Copy only those lines which run from the line containing "Which circle has the largest area?" to the end of the entries below, both inclusive, exactly as written and with no pictures.

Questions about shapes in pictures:

---*---

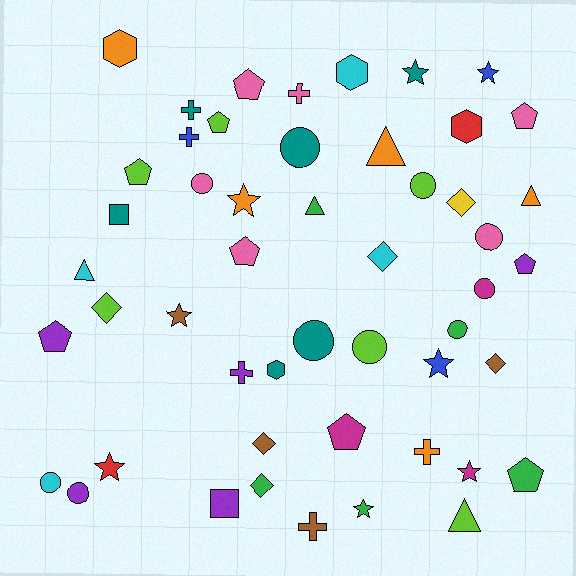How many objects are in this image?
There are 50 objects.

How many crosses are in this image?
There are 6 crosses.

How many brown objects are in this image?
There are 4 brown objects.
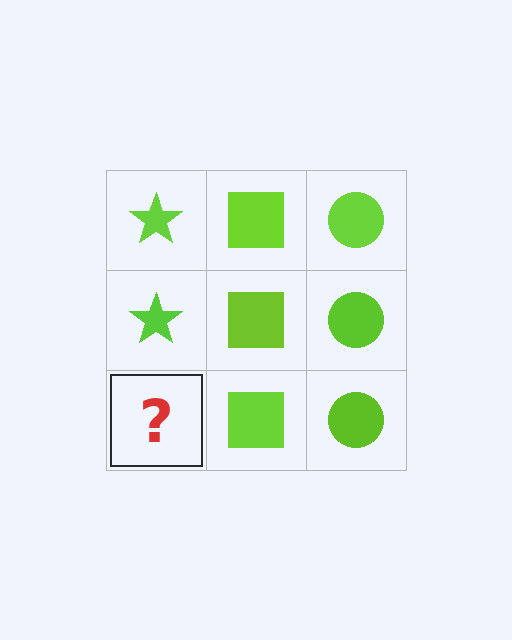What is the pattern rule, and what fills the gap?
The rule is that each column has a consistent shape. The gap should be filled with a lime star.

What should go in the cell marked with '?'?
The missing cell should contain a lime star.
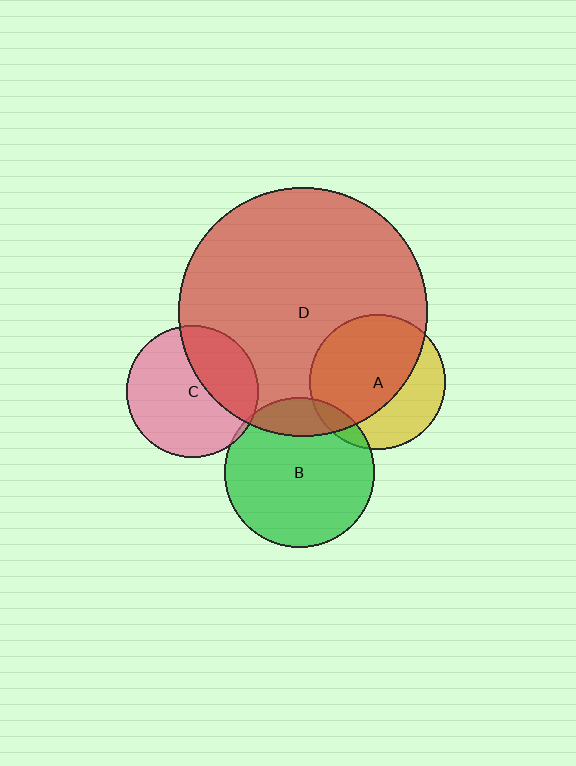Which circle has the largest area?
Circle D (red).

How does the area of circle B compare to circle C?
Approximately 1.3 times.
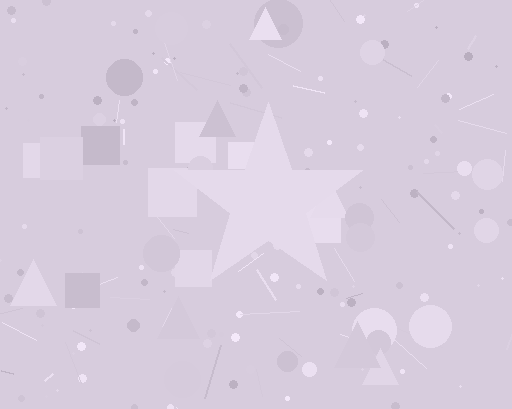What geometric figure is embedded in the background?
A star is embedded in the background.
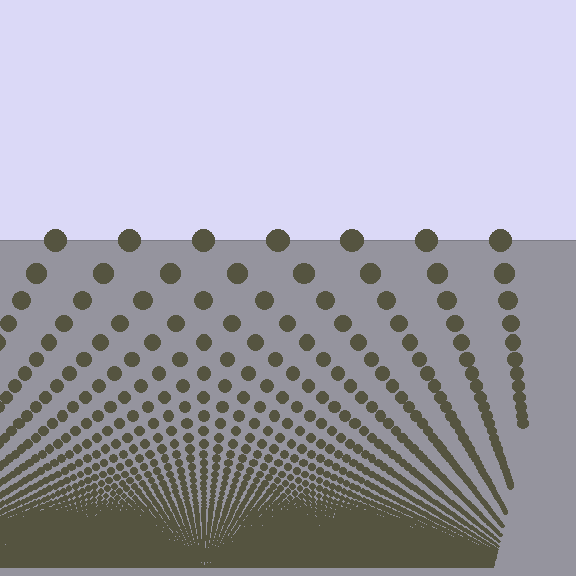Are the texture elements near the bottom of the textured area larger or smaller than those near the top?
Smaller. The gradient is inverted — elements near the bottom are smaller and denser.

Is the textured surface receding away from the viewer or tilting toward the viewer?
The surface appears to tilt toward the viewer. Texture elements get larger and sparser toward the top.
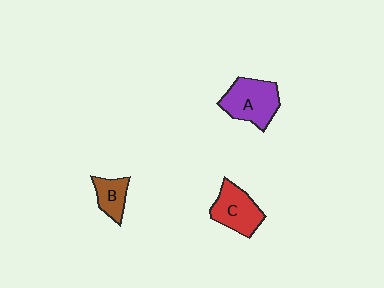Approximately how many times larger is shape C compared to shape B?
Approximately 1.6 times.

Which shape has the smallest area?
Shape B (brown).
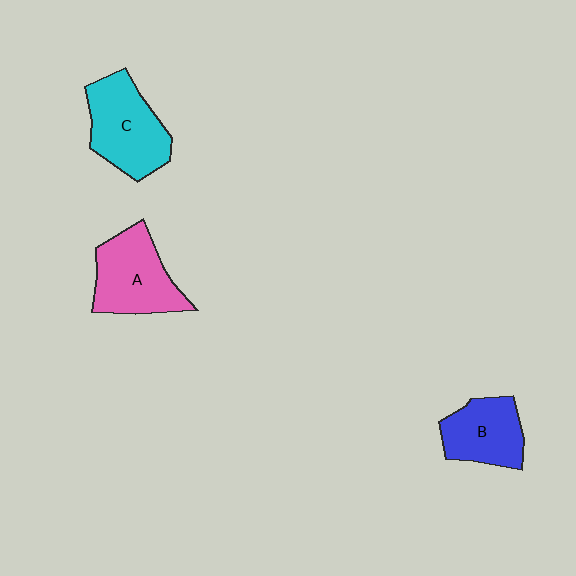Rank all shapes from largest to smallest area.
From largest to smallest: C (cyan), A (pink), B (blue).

---*---

Finished exercise:
Which circle has the largest area?
Circle D (red).

How does the area of circle B compare to circle C?
Approximately 1.3 times.
What geometric figure is embedded in the background?
A star is embedded in the background.
Are the texture elements near the bottom of the textured area larger or smaller than those near the top?
Smaller. The gradient is inverted — elements near the bottom are smaller and denser.

Is the textured surface receding away from the viewer or tilting toward the viewer?
The surface appears to tilt toward the viewer. Texture elements get larger and sparser toward the top.
Approximately how many times larger is shape C compared to shape B?
Approximately 1.6 times.

Which shape has the smallest area?
Shape B (brown).
Rank all shapes from largest to smallest area.
From largest to smallest: C (cyan), A (pink), B (blue).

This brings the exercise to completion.